## [Data excerpts]

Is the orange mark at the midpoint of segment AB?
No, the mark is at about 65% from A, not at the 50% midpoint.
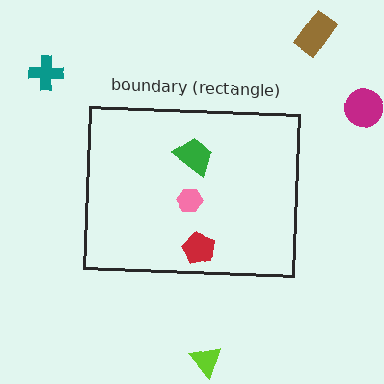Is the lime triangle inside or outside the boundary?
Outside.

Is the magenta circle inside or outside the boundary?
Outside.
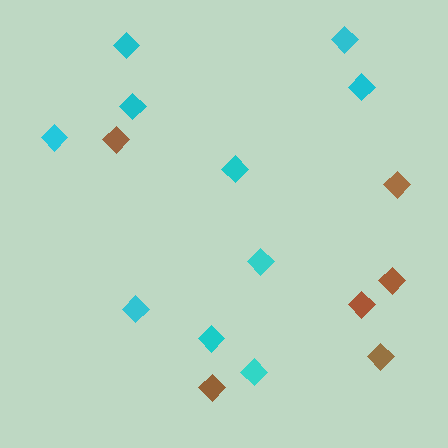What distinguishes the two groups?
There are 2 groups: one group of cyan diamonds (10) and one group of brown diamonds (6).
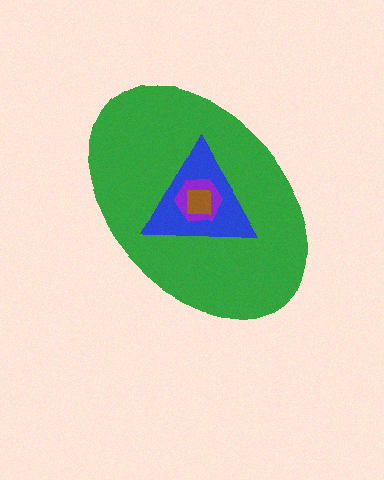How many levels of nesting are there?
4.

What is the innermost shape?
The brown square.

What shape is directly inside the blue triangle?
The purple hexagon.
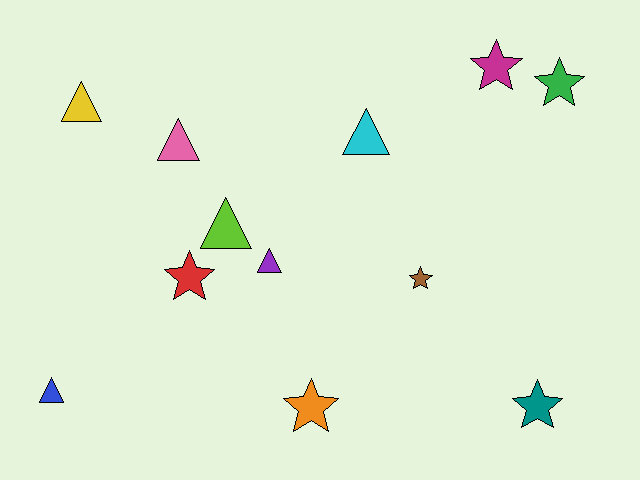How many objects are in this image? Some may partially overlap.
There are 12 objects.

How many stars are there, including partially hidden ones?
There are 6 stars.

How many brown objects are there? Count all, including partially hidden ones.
==
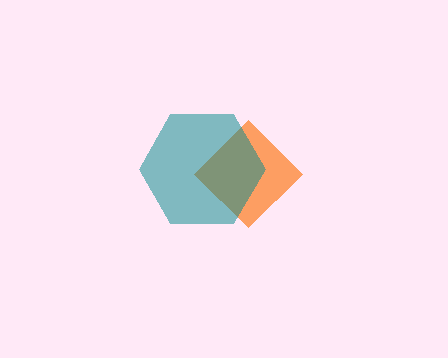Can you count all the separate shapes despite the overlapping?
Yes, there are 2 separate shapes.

## [Given task]
What's needed is an exact copy of the lines above from the one with "What is the innermost shape?" through the one with "How many brown", both included; the pictures stay out.

## [Problem solution]
What is the innermost shape?
The brown square.

What shape is directly inside the blue triangle?
The purple hexagon.
How many objects are in this image? Some may partially overlap.
There are 12 objects.

How many stars are there, including partially hidden ones?
There are 6 stars.

How many brown objects are there? Count all, including partially hidden ones.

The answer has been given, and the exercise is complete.